▶ [BRIEF]:
Look below for the line that contains "What is the large shape?", then quote it and all the lines after it, exactly, with the pictures left out.

◆ ◆ ◆ ◆

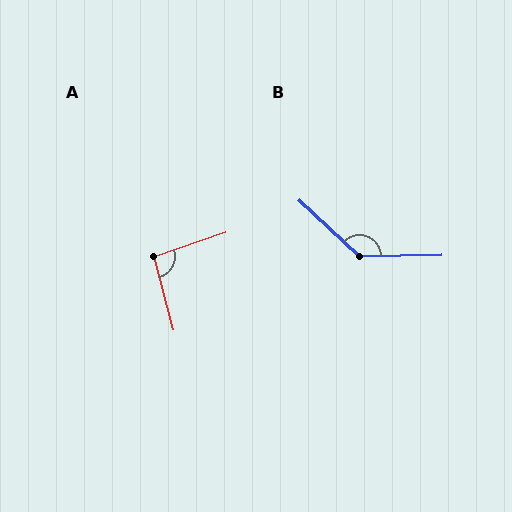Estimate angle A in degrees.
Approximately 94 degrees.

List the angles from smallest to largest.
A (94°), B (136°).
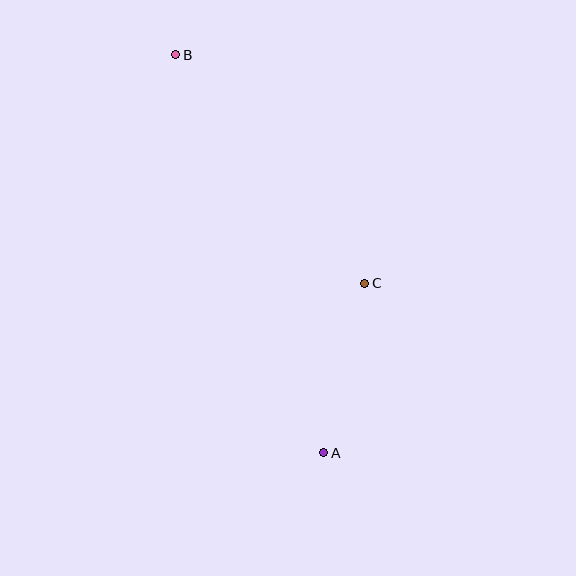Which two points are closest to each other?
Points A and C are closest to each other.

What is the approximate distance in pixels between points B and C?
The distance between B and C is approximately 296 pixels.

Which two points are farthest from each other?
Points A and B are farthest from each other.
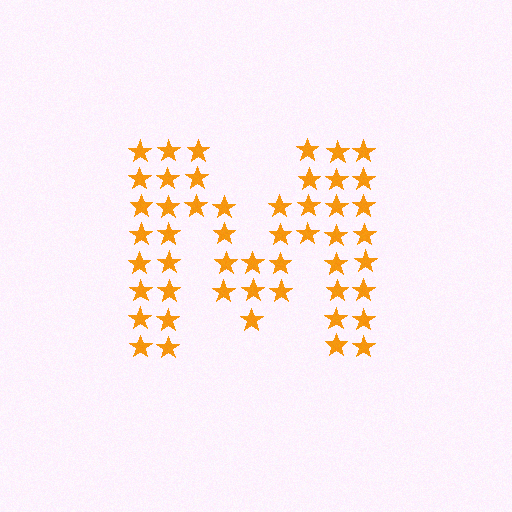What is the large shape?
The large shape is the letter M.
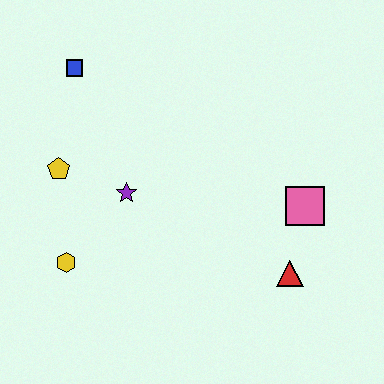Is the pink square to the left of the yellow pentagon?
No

◆ ◆ ◆ ◆

▶ [THE ANSWER]:
What is the large shape?
The large shape is the letter M.
Is the pink square to the left of the yellow pentagon?
No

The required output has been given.